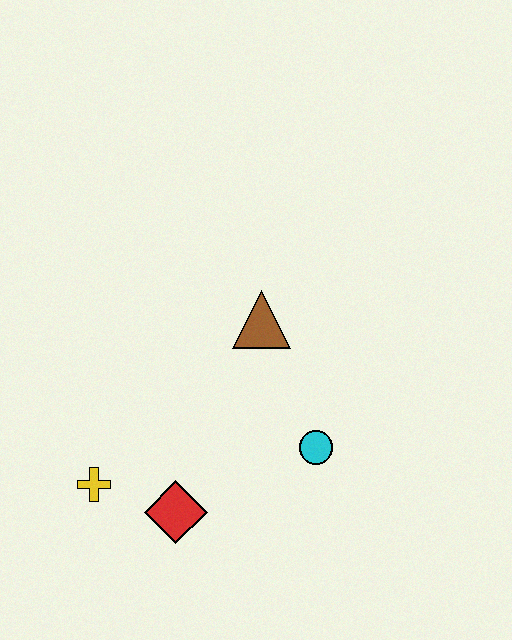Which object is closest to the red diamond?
The yellow cross is closest to the red diamond.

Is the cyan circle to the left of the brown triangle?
No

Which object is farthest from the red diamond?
The brown triangle is farthest from the red diamond.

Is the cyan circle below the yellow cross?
No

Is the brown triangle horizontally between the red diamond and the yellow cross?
No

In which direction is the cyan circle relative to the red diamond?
The cyan circle is to the right of the red diamond.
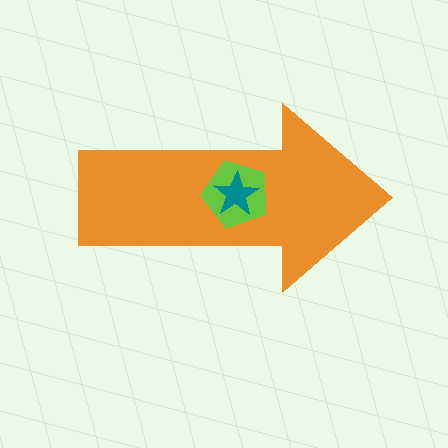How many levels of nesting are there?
3.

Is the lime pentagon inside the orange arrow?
Yes.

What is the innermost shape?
The teal star.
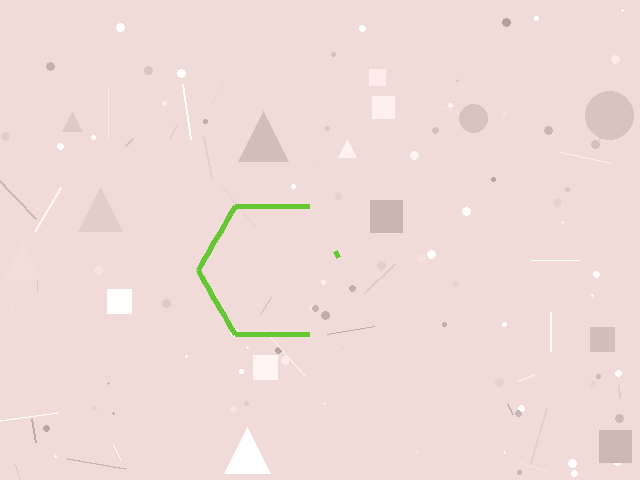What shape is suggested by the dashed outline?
The dashed outline suggests a hexagon.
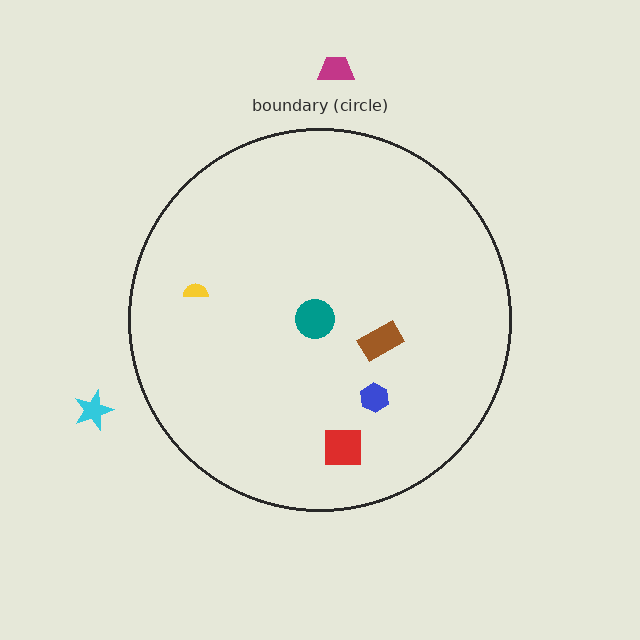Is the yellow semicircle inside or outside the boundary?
Inside.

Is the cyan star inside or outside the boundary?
Outside.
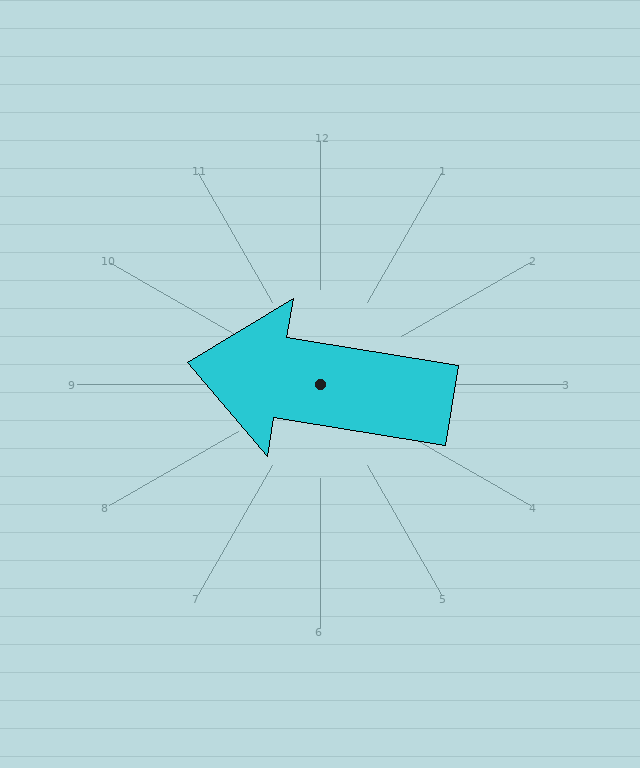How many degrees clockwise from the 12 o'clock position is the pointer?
Approximately 279 degrees.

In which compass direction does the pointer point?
West.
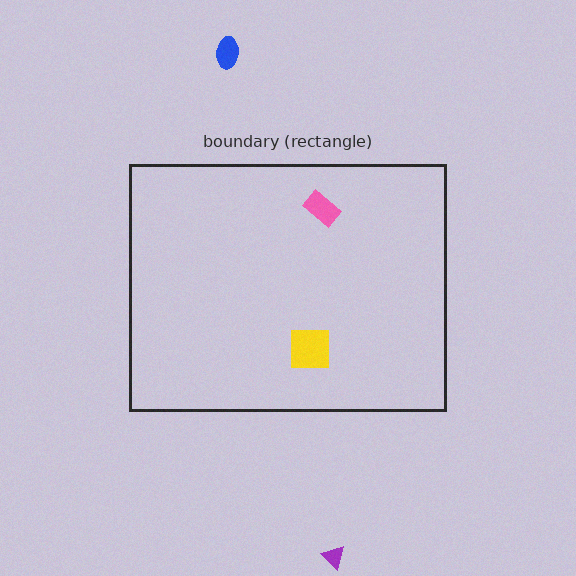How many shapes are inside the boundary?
2 inside, 2 outside.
:::
- **Do this**
Leave out the pictures and transcribe everything else exactly.

- **Solution**
Which object is closest to the red diamond?
The yellow cross is closest to the red diamond.

Is the cyan circle to the left of the brown triangle?
No

Which object is farthest from the red diamond?
The brown triangle is farthest from the red diamond.

Is the cyan circle below the yellow cross?
No

Is the brown triangle horizontally between the red diamond and the yellow cross?
No

In which direction is the cyan circle relative to the red diamond?
The cyan circle is to the right of the red diamond.
How many levels of nesting are there?
3.

Is the lime pentagon inside the orange arrow?
Yes.

What is the innermost shape?
The teal star.
What shape is suggested by the dashed outline?
The dashed outline suggests a hexagon.
Is the yellow semicircle inside or outside the boundary?
Inside.

Is the cyan star inside or outside the boundary?
Outside.
How many degrees clockwise from the 12 o'clock position is the pointer?
Approximately 279 degrees.

In which compass direction does the pointer point?
West.
How many shapes are inside the boundary?
2 inside, 2 outside.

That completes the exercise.